| Exercise instructions |
Go through the entries below and print each one exactly, leaving out pictures.

| Extracted information |

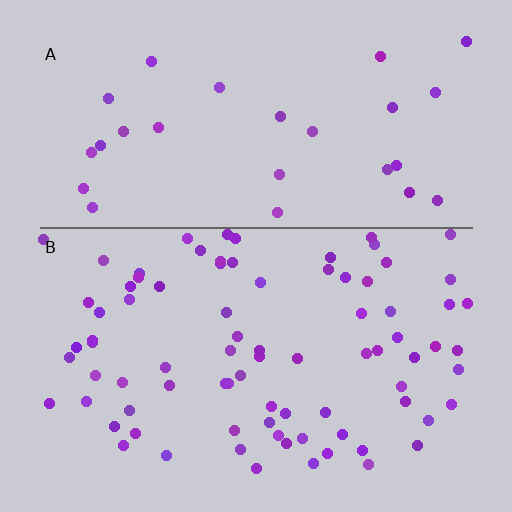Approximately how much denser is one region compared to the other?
Approximately 2.9× — region B over region A.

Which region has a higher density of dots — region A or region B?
B (the bottom).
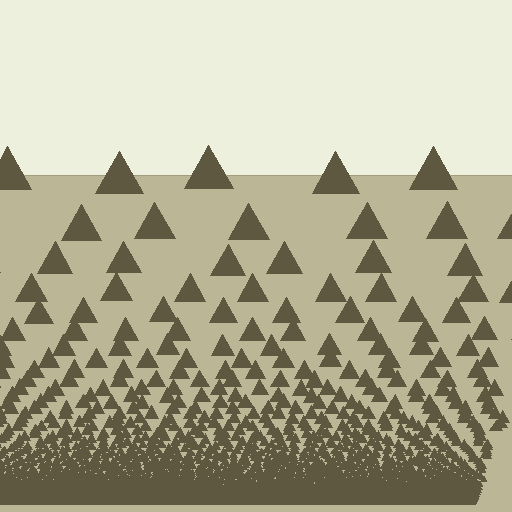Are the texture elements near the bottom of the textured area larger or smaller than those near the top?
Smaller. The gradient is inverted — elements near the bottom are smaller and denser.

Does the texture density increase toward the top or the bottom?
Density increases toward the bottom.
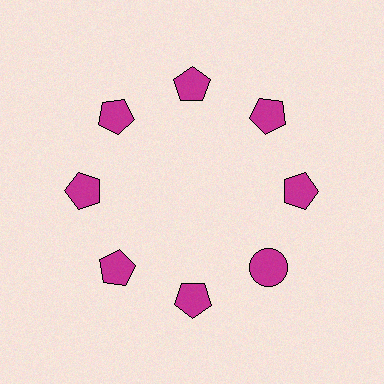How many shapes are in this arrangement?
There are 8 shapes arranged in a ring pattern.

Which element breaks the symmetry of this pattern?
The magenta circle at roughly the 4 o'clock position breaks the symmetry. All other shapes are magenta pentagons.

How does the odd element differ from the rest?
It has a different shape: circle instead of pentagon.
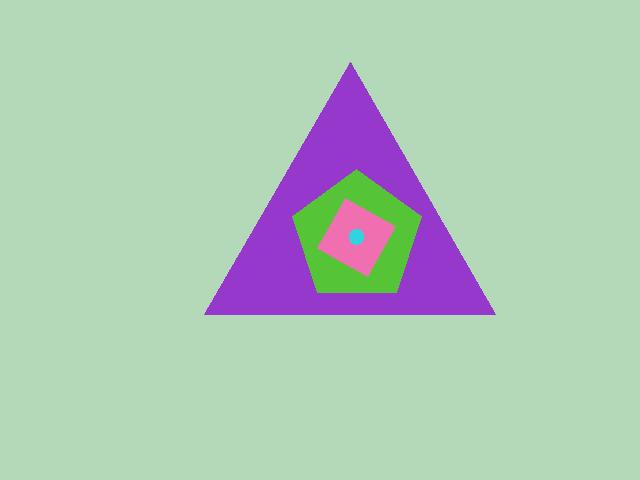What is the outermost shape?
The purple triangle.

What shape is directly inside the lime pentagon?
The pink square.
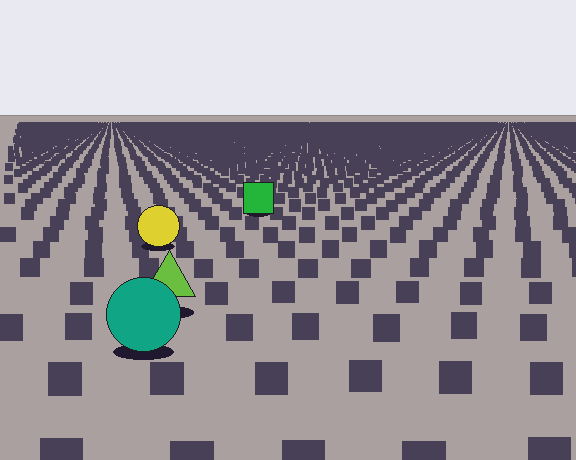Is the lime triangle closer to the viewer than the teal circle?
No. The teal circle is closer — you can tell from the texture gradient: the ground texture is coarser near it.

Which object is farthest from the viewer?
The green square is farthest from the viewer. It appears smaller and the ground texture around it is denser.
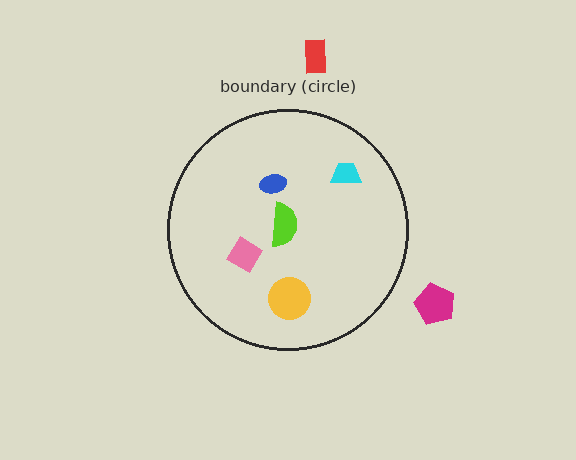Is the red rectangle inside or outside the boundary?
Outside.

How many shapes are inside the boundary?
5 inside, 2 outside.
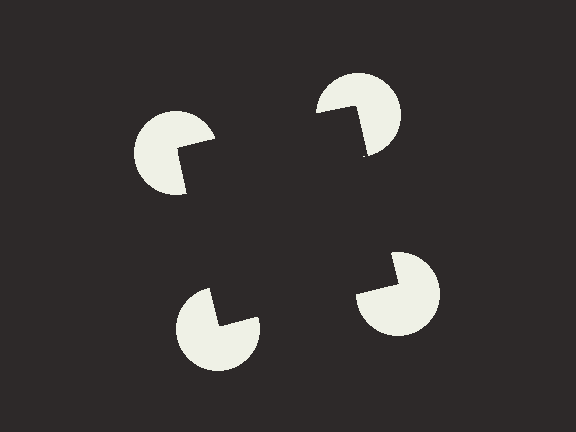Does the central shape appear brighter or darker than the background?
It typically appears slightly darker than the background, even though no actual brightness change is drawn.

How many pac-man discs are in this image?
There are 4 — one at each vertex of the illusory square.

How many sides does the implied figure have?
4 sides.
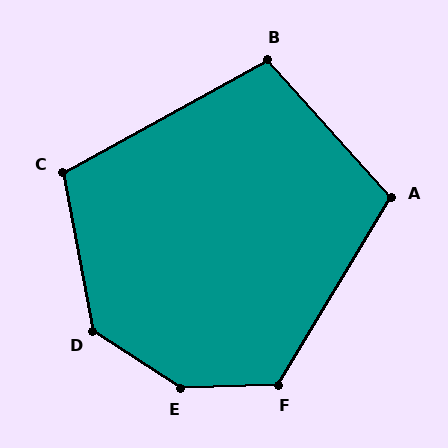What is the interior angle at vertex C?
Approximately 108 degrees (obtuse).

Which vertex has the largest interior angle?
E, at approximately 145 degrees.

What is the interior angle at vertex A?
Approximately 107 degrees (obtuse).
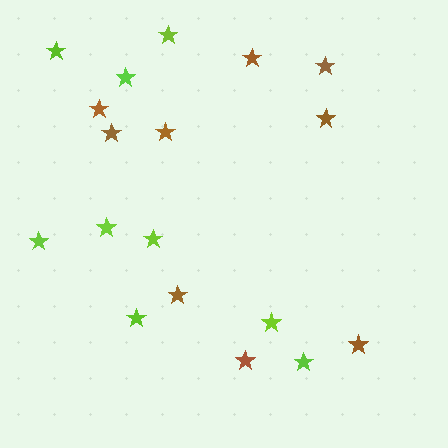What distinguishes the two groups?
There are 2 groups: one group of lime stars (9) and one group of brown stars (9).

| Response to the exercise |
Approximately how much denser is one region compared to the other?
Approximately 2.9× — region B over region A.

Which region has a higher density of dots — region A or region B?
B (the bottom).
Are the texture elements near the bottom of the textured area larger or smaller than those near the top?
Smaller. The gradient is inverted — elements near the bottom are smaller and denser.

Does the texture density increase toward the top or the bottom?
Density increases toward the bottom.
How many shapes are in this arrangement?
There are 8 shapes arranged in a ring pattern.

Which element breaks the symmetry of this pattern?
The magenta circle at roughly the 4 o'clock position breaks the symmetry. All other shapes are magenta pentagons.

How does the odd element differ from the rest?
It has a different shape: circle instead of pentagon.
What is the outermost shape?
The purple triangle.

What shape is directly inside the lime pentagon?
The pink square.
Is the lime triangle closer to the viewer than the teal circle?
No. The teal circle is closer — you can tell from the texture gradient: the ground texture is coarser near it.

Which object is farthest from the viewer?
The green square is farthest from the viewer. It appears smaller and the ground texture around it is denser.
Is the red rectangle inside or outside the boundary?
Outside.

How many shapes are inside the boundary?
5 inside, 2 outside.
Does the central shape appear brighter or darker than the background?
It typically appears slightly darker than the background, even though no actual brightness change is drawn.

How many pac-man discs are in this image?
There are 4 — one at each vertex of the illusory square.

How many sides does the implied figure have?
4 sides.
What is the interior angle at vertex C?
Approximately 108 degrees (obtuse).

Which vertex has the largest interior angle?
E, at approximately 145 degrees.

What is the interior angle at vertex A?
Approximately 107 degrees (obtuse).
What distinguishes the two groups?
There are 2 groups: one group of lime stars (9) and one group of brown stars (9).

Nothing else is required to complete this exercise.